EXERCISE: Take the line that contains "By approximately how" and all lines after it, up to and including the last line of the data, and write them out exactly; nothing else belongs in the answer.

DATASET EXTRACT:
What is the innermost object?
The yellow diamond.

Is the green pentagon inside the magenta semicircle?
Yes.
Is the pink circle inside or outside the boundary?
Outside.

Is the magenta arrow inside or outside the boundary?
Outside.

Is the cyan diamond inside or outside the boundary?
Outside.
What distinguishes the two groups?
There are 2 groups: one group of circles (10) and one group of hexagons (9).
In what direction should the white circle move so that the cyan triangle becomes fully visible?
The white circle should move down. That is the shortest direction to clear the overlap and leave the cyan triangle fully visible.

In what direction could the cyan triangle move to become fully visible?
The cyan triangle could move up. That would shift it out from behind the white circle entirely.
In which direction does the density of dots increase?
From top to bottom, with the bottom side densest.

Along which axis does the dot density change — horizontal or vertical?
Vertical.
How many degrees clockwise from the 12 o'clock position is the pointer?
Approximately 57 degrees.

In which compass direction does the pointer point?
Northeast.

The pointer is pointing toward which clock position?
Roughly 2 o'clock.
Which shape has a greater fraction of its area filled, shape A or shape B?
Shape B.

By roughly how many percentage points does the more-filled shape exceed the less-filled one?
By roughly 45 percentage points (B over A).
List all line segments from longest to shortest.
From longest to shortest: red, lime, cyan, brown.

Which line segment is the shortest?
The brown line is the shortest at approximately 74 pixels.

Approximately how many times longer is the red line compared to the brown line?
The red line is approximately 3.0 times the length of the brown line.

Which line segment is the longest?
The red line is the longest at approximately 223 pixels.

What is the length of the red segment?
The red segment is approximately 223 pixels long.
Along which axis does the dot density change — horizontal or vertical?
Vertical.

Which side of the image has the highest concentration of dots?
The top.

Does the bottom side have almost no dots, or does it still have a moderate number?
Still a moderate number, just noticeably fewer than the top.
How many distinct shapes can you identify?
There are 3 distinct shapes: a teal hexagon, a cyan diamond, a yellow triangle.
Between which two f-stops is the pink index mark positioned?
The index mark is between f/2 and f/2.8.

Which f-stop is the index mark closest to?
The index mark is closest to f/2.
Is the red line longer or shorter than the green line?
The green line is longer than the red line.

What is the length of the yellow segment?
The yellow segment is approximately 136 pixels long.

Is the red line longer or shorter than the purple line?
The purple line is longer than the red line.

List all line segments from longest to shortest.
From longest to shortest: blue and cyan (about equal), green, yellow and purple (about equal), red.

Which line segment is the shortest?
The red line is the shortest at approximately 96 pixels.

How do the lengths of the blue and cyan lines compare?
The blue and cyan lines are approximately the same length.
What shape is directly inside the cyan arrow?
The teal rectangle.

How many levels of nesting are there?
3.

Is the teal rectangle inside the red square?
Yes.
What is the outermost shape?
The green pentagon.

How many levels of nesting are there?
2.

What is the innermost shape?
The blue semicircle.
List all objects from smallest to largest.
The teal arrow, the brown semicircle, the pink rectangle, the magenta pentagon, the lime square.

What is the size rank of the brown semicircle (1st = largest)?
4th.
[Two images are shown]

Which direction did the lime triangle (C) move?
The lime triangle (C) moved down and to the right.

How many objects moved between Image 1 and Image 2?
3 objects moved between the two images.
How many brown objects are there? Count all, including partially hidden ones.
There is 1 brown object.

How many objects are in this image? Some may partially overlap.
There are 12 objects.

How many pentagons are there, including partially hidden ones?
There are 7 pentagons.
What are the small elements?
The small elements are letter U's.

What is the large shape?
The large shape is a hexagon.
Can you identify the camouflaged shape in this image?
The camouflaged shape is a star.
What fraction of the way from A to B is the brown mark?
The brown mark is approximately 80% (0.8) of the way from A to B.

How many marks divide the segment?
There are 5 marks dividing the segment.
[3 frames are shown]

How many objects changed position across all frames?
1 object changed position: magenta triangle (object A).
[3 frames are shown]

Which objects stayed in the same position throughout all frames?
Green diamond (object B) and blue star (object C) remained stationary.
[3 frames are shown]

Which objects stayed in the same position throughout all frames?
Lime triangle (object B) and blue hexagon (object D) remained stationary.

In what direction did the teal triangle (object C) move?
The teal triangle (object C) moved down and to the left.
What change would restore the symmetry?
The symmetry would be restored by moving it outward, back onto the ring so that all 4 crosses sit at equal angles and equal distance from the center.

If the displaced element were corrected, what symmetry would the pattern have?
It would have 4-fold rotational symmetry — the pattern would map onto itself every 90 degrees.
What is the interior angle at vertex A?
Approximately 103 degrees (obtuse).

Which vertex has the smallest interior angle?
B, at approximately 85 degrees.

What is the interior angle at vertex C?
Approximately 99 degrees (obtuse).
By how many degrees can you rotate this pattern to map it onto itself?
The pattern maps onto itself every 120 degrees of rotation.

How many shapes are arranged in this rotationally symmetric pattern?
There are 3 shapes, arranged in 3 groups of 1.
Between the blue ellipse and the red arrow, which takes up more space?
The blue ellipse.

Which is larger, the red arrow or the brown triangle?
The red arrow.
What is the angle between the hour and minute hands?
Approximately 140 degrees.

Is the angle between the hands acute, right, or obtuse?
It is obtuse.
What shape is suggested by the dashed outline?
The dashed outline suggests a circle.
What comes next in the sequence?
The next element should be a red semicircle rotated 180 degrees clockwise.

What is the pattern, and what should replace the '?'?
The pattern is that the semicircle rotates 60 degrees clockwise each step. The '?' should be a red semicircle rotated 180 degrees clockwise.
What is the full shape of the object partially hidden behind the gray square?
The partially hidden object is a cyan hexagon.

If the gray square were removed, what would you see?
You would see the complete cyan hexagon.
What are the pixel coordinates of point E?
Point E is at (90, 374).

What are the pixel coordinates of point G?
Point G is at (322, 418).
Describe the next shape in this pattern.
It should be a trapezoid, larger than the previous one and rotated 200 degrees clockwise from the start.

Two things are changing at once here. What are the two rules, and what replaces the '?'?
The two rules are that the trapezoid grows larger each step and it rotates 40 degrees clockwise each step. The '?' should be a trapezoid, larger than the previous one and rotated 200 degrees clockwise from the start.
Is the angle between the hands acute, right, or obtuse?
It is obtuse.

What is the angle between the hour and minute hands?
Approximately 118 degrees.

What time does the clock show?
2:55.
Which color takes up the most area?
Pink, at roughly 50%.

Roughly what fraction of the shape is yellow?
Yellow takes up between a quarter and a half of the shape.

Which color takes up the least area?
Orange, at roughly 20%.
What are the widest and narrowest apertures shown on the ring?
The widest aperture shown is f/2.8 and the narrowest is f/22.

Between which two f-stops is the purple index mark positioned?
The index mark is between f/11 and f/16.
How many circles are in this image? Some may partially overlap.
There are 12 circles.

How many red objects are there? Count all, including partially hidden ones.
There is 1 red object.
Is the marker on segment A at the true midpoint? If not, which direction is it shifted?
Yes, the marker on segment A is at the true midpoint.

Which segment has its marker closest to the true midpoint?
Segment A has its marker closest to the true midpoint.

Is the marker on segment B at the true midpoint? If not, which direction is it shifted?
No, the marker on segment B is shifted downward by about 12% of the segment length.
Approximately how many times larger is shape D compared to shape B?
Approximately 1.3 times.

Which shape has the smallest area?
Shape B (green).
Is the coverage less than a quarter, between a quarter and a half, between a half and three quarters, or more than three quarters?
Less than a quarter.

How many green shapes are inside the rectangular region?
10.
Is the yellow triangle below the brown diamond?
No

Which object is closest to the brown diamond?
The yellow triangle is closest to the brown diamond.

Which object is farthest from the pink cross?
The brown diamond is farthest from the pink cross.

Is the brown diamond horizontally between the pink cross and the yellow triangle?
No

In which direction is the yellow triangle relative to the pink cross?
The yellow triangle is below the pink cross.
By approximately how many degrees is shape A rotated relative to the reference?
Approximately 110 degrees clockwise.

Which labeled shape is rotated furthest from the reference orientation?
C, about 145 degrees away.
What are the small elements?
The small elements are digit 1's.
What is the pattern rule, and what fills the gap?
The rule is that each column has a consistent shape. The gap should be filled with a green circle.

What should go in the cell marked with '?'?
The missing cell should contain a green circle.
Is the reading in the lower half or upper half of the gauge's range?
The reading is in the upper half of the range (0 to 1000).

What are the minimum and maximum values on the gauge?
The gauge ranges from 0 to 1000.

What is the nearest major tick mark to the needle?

OUTPUT:
By approximately how many degrees is shape A rotated relative to the reference?
Approximately 110 degrees clockwise.

Which labeled shape is rotated furthest from the reference orientation?
C, about 145 degrees away.
What are the small elements?
The small elements are digit 1's.
What is the pattern rule, and what fills the gap?
The rule is that each column has a consistent shape. The gap should be filled with a green circle.

What should go in the cell marked with '?'?
The missing cell should contain a green circle.
Is the reading in the lower half or upper half of the gauge's range?
The reading is in the upper half of the range (0 to 1000).

What are the minimum and maximum values on the gauge?
The gauge ranges from 0 to 1000.

What is the nearest major tick mark to the needle?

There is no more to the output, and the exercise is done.